(Items listed in a dataset)
□ □ □ □ □

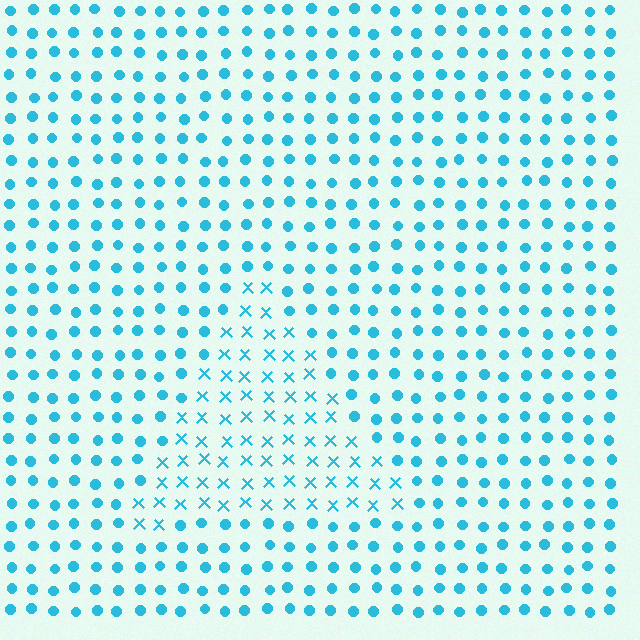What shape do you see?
I see a triangle.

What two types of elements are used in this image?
The image uses X marks inside the triangle region and circles outside it.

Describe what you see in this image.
The image is filled with small cyan elements arranged in a uniform grid. A triangle-shaped region contains X marks, while the surrounding area contains circles. The boundary is defined purely by the change in element shape.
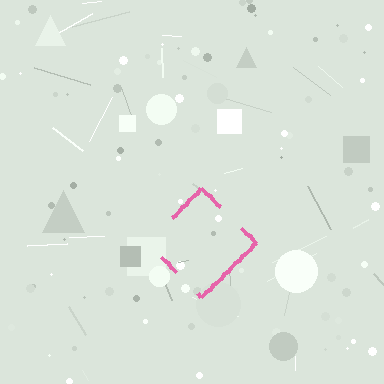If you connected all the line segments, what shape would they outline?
They would outline a diamond.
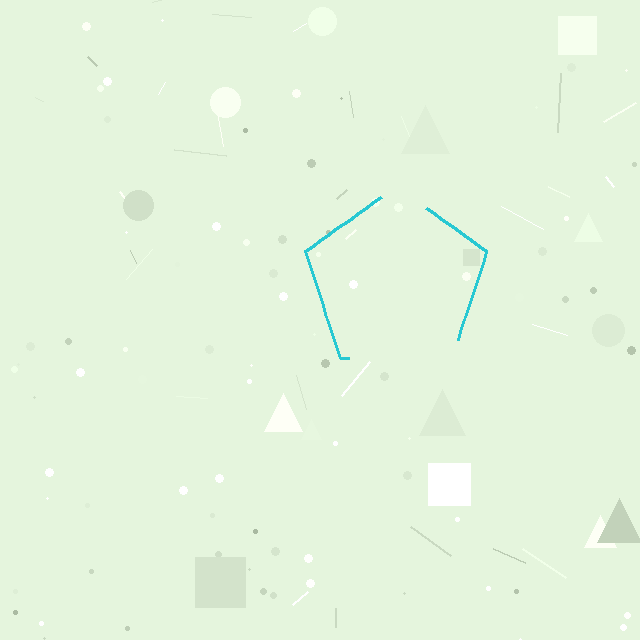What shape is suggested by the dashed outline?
The dashed outline suggests a pentagon.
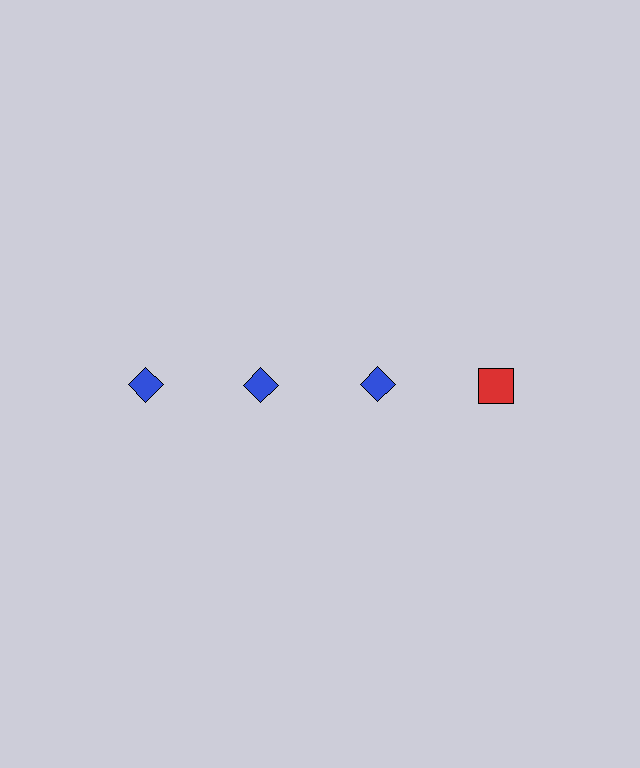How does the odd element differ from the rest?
It differs in both color (red instead of blue) and shape (square instead of diamond).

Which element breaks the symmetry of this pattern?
The red square in the top row, rightmost column breaks the symmetry. All other shapes are blue diamonds.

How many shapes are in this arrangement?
There are 4 shapes arranged in a grid pattern.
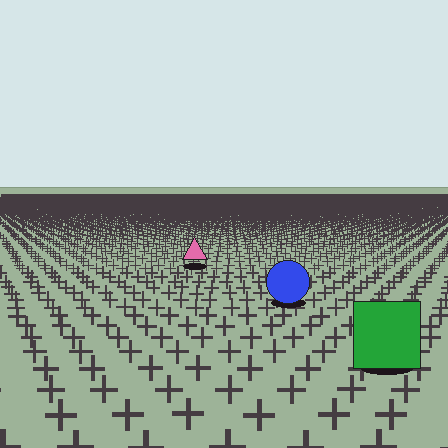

□ □ □ □ □

■ **Task statement**
Please set down each line of the data above exactly as written, without the pictures.

■ **Complete answer**
What shape do you see?
I see a triangle.

What two types of elements are used in this image?
The image uses X marks inside the triangle region and circles outside it.

Describe what you see in this image.
The image is filled with small cyan elements arranged in a uniform grid. A triangle-shaped region contains X marks, while the surrounding area contains circles. The boundary is defined purely by the change in element shape.
If you connected all the line segments, what shape would they outline?
They would outline a diamond.
What shape is suggested by the dashed outline?
The dashed outline suggests a pentagon.
How does the odd element differ from the rest?
It differs in both color (red instead of blue) and shape (square instead of diamond).

Which element breaks the symmetry of this pattern?
The red square in the top row, rightmost column breaks the symmetry. All other shapes are blue diamonds.

How many shapes are in this arrangement?
There are 4 shapes arranged in a grid pattern.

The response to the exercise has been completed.